LISTED RECORDS
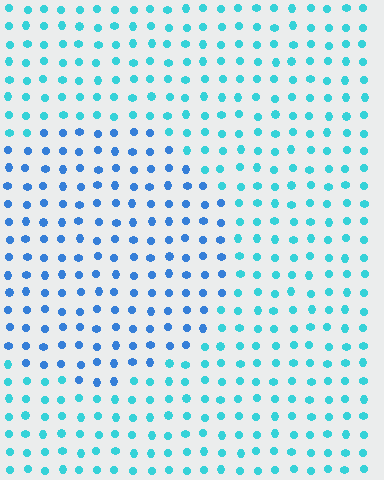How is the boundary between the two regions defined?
The boundary is defined purely by a slight shift in hue (about 31 degrees). Spacing, size, and orientation are identical on both sides.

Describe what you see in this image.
The image is filled with small cyan elements in a uniform arrangement. A circle-shaped region is visible where the elements are tinted to a slightly different hue, forming a subtle color boundary.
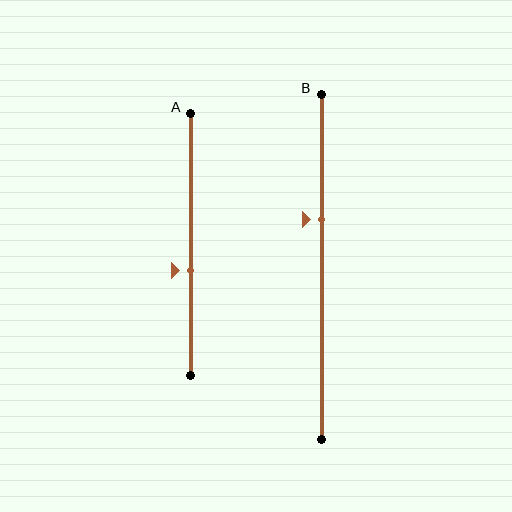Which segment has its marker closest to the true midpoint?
Segment A has its marker closest to the true midpoint.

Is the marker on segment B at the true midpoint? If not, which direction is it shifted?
No, the marker on segment B is shifted upward by about 14% of the segment length.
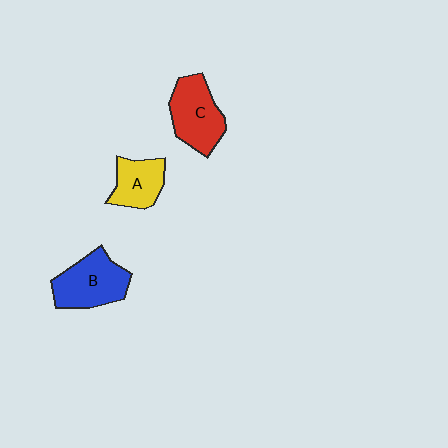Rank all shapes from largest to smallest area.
From largest to smallest: B (blue), C (red), A (yellow).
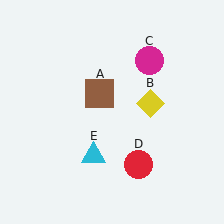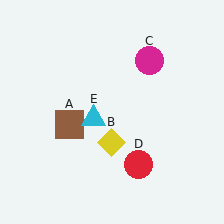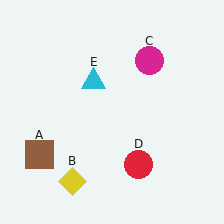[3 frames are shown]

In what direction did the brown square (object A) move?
The brown square (object A) moved down and to the left.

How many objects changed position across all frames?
3 objects changed position: brown square (object A), yellow diamond (object B), cyan triangle (object E).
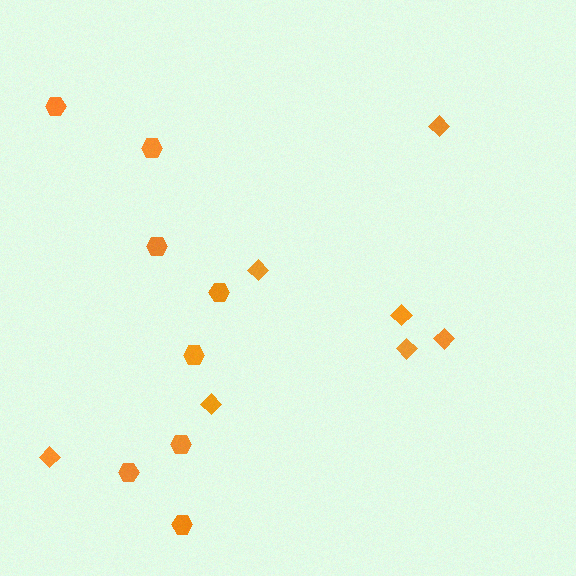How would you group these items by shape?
There are 2 groups: one group of diamonds (7) and one group of hexagons (8).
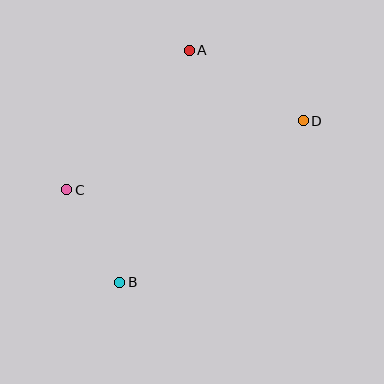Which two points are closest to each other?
Points B and C are closest to each other.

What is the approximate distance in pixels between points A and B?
The distance between A and B is approximately 242 pixels.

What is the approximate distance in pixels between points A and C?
The distance between A and C is approximately 185 pixels.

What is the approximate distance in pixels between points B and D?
The distance between B and D is approximately 245 pixels.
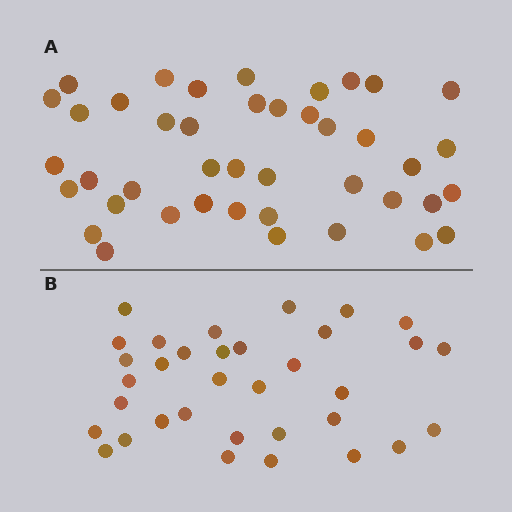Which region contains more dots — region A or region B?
Region A (the top region) has more dots.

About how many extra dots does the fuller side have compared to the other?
Region A has roughly 8 or so more dots than region B.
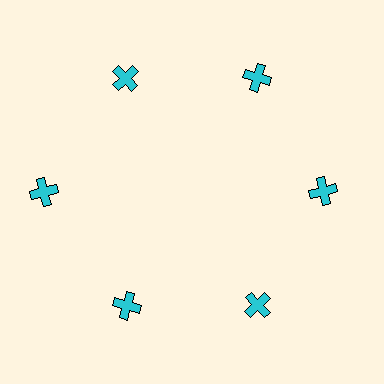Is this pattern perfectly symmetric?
No. The 6 cyan crosses are arranged in a ring, but one element near the 9 o'clock position is pushed outward from the center, breaking the 6-fold rotational symmetry.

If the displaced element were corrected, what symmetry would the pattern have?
It would have 6-fold rotational symmetry — the pattern would map onto itself every 60 degrees.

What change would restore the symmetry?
The symmetry would be restored by moving it inward, back onto the ring so that all 6 crosses sit at equal angles and equal distance from the center.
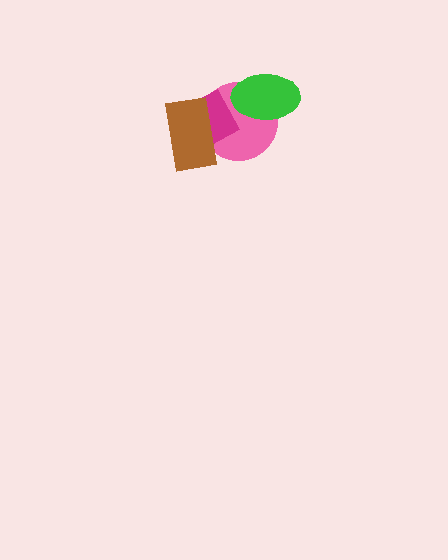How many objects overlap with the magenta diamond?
2 objects overlap with the magenta diamond.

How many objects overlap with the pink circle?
3 objects overlap with the pink circle.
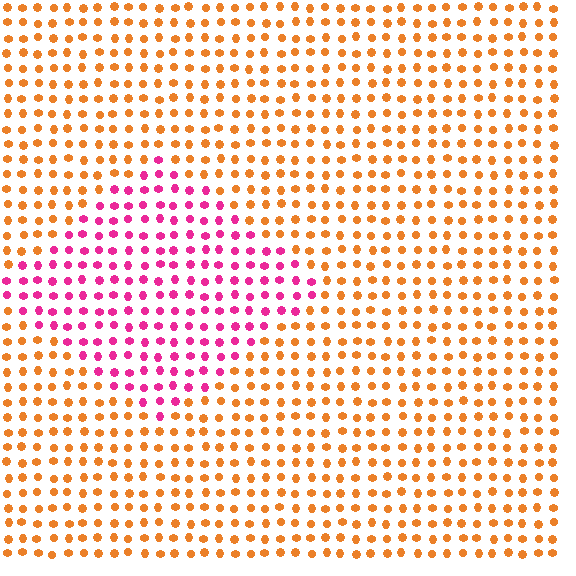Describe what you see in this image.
The image is filled with small orange elements in a uniform arrangement. A diamond-shaped region is visible where the elements are tinted to a slightly different hue, forming a subtle color boundary.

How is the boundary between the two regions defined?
The boundary is defined purely by a slight shift in hue (about 62 degrees). Spacing, size, and orientation are identical on both sides.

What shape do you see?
I see a diamond.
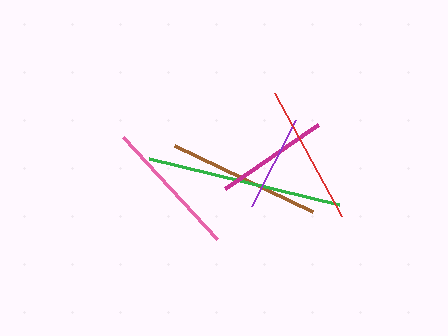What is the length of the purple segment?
The purple segment is approximately 97 pixels long.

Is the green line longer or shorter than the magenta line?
The green line is longer than the magenta line.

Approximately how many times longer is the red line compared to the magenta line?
The red line is approximately 1.3 times the length of the magenta line.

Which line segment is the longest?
The green line is the longest at approximately 195 pixels.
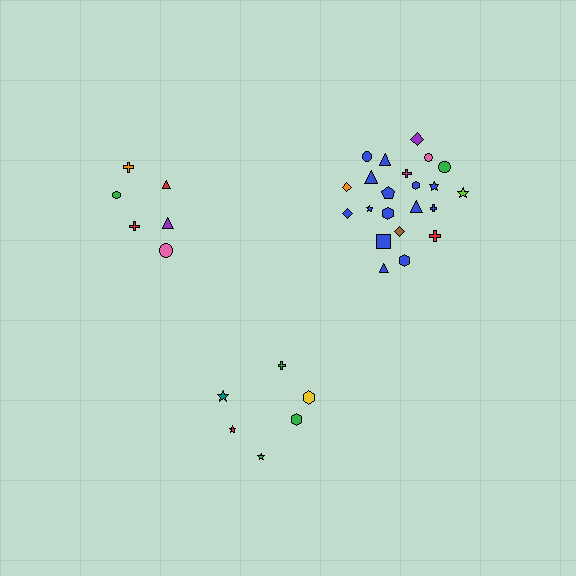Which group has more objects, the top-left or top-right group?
The top-right group.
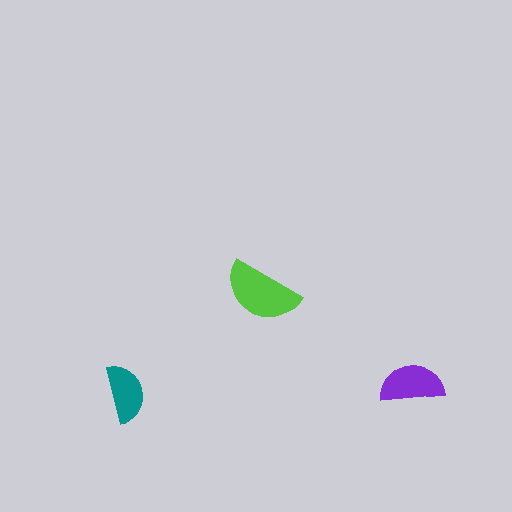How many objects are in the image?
There are 3 objects in the image.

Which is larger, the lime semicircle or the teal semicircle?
The lime one.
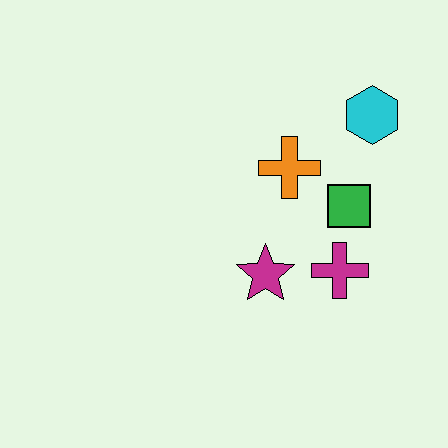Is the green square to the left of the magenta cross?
No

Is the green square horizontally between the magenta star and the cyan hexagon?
Yes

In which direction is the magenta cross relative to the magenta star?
The magenta cross is to the right of the magenta star.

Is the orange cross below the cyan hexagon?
Yes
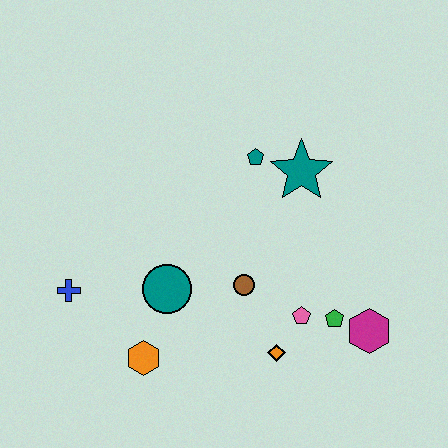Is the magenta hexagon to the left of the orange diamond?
No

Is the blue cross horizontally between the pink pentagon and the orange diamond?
No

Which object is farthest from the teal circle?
The magenta hexagon is farthest from the teal circle.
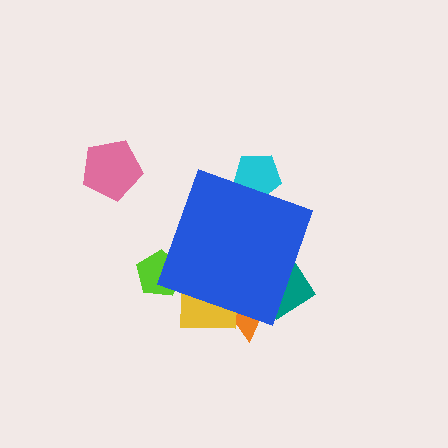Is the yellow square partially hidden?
Yes, the yellow square is partially hidden behind the blue diamond.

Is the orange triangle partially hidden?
Yes, the orange triangle is partially hidden behind the blue diamond.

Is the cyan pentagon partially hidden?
Yes, the cyan pentagon is partially hidden behind the blue diamond.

DIRECTIONS
Copy the data character for character, but drop all pictures from the copy.

RESPONSE TO THIS TASK
How is the boundary between the two regions defined?
The boundary is defined purely by a slight shift in hue (about 31 degrees). Spacing, size, and orientation are identical on both sides.

Describe what you see in this image.
The image is filled with small cyan elements in a uniform arrangement. A circle-shaped region is visible where the elements are tinted to a slightly different hue, forming a subtle color boundary.
Which segment has its marker closest to the true midpoint?
Segment A has its marker closest to the true midpoint.

Is the marker on segment B at the true midpoint? If not, which direction is it shifted?
No, the marker on segment B is shifted upward by about 14% of the segment length.
Rank all shapes from largest to smallest area.
From largest to smallest: B (blue), C (red), A (yellow).
[3 frames are shown]

In what direction did the brown square (object A) move?
The brown square (object A) moved down and to the left.

How many objects changed position across all frames?
3 objects changed position: brown square (object A), yellow diamond (object B), cyan triangle (object E).
How would you group these items by shape?
There are 2 groups: one group of diamonds (7) and one group of hexagons (8).
Which two points are closest to each other?
Points B and C are closest to each other.

What is the approximate distance in pixels between points A and B?
The distance between A and B is approximately 242 pixels.

What is the approximate distance in pixels between points A and C?
The distance between A and C is approximately 185 pixels.

What is the approximate distance in pixels between points B and D?
The distance between B and D is approximately 245 pixels.
Which region contains more dots — region A or region B?
Region A (the top region) has more dots.

About how many extra dots does the fuller side have compared to the other?
Region A has roughly 8 or so more dots than region B.
Is this pattern perfectly symmetric?
No. The 6 cyan crosses are arranged in a ring, but one element near the 9 o'clock position is pushed outward from the center, breaking the 6-fold rotational symmetry.

If the displaced element were corrected, what symmetry would the pattern have?
It would have 6-fold rotational symmetry — the pattern would map onto itself every 60 degrees.

What change would restore the symmetry?
The symmetry would be restored by moving it inward, back onto the ring so that all 6 crosses sit at equal angles and equal distance from the center.
How many objects overlap with the magenta diamond?
2 objects overlap with the magenta diamond.

How many objects overlap with the pink circle?
3 objects overlap with the pink circle.
Describe what you see in this image.
The image is filled with small orange elements in a uniform arrangement. A diamond-shaped region is visible where the elements are tinted to a slightly different hue, forming a subtle color boundary.

How is the boundary between the two regions defined?
The boundary is defined purely by a slight shift in hue (about 62 degrees). Spacing, size, and orientation are identical on both sides.

What shape do you see?
I see a diamond.
What is the length of the purple segment?
The purple segment is approximately 97 pixels long.

Is the green line longer or shorter than the magenta line?
The green line is longer than the magenta line.

Approximately how many times longer is the red line compared to the magenta line?
The red line is approximately 1.3 times the length of the magenta line.

Which line segment is the longest?
The green line is the longest at approximately 195 pixels.
Which group has more objects, the top-left or top-right group?
The top-right group.
How many objects are in the image?
There are 3 objects in the image.

Which is larger, the lime semicircle or the teal semicircle?
The lime one.
Is the green square to the left of the magenta cross?
No

Is the green square horizontally between the magenta star and the cyan hexagon?
Yes

In which direction is the magenta cross relative to the magenta star?
The magenta cross is to the right of the magenta star.

Is the orange cross below the cyan hexagon?
Yes
Is the magenta hexagon to the left of the orange diamond?
No

Is the blue cross horizontally between the pink pentagon and the orange diamond?
No

Which object is farthest from the teal circle?
The magenta hexagon is farthest from the teal circle.
Is the yellow square partially hidden?
Yes, the yellow square is partially hidden behind the blue diamond.

Is the orange triangle partially hidden?
Yes, the orange triangle is partially hidden behind the blue diamond.

Is the cyan pentagon partially hidden?
Yes, the cyan pentagon is partially hidden behind the blue diamond.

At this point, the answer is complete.